Please rewrite the material from the line with "find the cars?" through the end, both ends included, with every bounding-box coordinate in the answers scaled by 0.55 and rounded to a whole number, halves rounding up. Keep each request line as it stands, and return only these lines.

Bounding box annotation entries
#####

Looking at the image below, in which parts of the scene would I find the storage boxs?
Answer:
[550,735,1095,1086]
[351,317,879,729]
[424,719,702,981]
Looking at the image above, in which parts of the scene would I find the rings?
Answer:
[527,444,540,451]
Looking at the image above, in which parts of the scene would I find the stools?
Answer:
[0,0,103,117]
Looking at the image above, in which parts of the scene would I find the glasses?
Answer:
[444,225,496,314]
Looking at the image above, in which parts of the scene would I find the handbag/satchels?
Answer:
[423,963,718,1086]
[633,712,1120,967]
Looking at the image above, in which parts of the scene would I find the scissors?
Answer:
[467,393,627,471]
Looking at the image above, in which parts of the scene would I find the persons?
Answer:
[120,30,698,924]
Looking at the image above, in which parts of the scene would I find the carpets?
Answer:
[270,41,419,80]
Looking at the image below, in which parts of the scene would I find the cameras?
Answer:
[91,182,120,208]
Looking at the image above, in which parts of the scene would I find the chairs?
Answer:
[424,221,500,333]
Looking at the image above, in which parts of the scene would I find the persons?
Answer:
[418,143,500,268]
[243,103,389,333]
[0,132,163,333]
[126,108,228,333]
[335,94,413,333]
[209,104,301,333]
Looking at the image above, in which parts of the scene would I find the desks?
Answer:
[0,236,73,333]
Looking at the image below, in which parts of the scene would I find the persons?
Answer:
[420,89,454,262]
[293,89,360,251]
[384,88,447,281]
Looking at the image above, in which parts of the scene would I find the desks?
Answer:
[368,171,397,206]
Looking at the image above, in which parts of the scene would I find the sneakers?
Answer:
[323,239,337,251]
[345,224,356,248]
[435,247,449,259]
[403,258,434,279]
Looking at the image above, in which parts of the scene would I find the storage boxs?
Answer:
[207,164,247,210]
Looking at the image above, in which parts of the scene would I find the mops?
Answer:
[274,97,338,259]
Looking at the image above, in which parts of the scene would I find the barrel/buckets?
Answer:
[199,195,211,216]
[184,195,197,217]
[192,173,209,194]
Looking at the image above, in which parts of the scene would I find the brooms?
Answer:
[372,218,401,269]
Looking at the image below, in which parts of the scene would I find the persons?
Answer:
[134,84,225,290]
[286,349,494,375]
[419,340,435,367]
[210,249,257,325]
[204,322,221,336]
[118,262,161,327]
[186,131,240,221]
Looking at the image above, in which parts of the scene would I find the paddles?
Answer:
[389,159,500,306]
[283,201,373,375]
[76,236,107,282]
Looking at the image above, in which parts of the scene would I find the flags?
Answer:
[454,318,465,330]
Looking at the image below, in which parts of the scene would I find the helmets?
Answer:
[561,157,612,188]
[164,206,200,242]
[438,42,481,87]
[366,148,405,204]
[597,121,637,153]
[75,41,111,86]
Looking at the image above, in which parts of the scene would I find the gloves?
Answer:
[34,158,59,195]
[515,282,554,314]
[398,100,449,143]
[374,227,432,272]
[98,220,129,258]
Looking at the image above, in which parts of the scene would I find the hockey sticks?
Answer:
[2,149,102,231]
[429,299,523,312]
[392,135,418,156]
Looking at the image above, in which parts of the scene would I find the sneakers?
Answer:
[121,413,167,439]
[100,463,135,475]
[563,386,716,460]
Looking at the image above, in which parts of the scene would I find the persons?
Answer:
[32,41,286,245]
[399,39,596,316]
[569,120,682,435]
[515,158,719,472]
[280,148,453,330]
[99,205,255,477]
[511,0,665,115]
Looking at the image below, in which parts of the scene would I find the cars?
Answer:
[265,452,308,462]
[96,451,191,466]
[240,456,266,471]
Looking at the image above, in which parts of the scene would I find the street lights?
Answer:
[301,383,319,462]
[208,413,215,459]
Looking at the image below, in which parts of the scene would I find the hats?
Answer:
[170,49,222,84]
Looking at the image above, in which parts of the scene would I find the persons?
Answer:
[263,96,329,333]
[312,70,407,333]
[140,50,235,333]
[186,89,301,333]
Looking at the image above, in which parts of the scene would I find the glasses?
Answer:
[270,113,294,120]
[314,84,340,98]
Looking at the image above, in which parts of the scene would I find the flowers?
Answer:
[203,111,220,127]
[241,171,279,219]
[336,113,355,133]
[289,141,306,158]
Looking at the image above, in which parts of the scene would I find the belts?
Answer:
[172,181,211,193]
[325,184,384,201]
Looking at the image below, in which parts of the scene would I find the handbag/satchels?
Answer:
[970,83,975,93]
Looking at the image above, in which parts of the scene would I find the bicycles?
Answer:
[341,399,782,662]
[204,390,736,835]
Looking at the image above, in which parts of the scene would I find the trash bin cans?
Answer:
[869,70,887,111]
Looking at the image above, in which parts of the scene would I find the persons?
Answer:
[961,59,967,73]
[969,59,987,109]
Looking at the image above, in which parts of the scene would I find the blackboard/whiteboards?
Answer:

#####

◆ REPLY:
Looking at the image below, in which parts of the scene would I find the cars?
Answer:
[146,249,169,254]
[53,248,105,256]
[132,251,146,259]
Looking at the image above, in which parts of the scene would I find the street lights?
Answer:
[166,211,175,254]
[114,227,118,252]
Looking at the image below, in which parts of the scene would I find the hats?
Answer:
[94,27,122,46]
Looking at the image above, in which parts of the scene would I find the persons?
Answer:
[145,53,181,183]
[172,39,224,183]
[77,28,129,183]
[102,49,166,183]
Looking at the image above, in which parts of the scene would I find the glasses?
Answer:
[149,62,162,66]
[173,46,187,54]
Looking at the image above, in which parts of the scene would I find the flowers?
Answer:
[112,61,121,70]
[133,94,153,120]
[185,62,195,73]
[159,78,168,87]
Looking at the image above, in which parts of the scene would I find the belts?
Answer:
[95,100,116,106]
[179,101,211,111]
Looking at the image below, in which parts of the scene would I find the handbag/satchels?
Answer:
[534,46,536,51]
Looking at the image above, in which parts of the scene would I find the bicycles?
Answer:
[188,219,430,364]
[112,215,405,459]
Looking at the image above, in which parts of the scene would I find the trash bin cans?
Answer:
[478,39,488,61]
Looking at the image above, in which parts of the scene would I find the persons?
Answer:
[529,32,532,40]
[533,32,543,60]
Looking at the image above, in which parts of the scene would I find the blackboard/whiteboards?
Answer:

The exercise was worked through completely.